Part of a data file:
◇ ◇ ◇ ◇
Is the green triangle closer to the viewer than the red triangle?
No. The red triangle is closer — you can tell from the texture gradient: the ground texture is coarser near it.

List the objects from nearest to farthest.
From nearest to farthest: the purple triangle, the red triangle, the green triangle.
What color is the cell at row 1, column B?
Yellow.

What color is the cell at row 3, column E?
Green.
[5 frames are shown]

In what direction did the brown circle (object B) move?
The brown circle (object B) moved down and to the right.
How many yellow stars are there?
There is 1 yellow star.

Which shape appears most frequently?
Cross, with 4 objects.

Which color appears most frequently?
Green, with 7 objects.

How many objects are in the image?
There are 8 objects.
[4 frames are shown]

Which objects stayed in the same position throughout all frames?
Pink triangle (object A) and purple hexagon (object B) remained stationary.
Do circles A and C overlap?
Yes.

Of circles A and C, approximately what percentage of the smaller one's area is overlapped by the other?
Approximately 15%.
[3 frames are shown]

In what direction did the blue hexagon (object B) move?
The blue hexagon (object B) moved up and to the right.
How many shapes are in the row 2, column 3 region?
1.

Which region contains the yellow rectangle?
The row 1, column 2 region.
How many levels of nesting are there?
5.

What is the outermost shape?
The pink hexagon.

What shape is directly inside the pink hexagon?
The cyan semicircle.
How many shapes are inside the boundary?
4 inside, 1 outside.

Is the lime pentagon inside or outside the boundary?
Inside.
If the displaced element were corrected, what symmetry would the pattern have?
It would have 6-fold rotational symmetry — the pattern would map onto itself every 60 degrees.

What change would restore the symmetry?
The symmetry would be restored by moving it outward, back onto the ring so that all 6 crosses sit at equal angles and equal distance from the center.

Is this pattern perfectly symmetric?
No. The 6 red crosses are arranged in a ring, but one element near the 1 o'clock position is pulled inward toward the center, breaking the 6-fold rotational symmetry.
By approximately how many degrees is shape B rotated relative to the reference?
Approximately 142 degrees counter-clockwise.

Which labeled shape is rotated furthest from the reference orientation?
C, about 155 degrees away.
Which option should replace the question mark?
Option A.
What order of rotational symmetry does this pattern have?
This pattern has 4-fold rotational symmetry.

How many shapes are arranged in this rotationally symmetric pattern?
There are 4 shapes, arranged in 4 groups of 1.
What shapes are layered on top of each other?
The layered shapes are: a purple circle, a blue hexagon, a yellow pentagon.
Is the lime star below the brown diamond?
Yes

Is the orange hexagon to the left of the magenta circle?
◇ ◇ ◇ ◇
● Set exercise: Copy out every line of the listing that contains the string "shown".

● Response for this exercise:
[5 frames are shown]
[4 frames are shown]
[3 frames are shown]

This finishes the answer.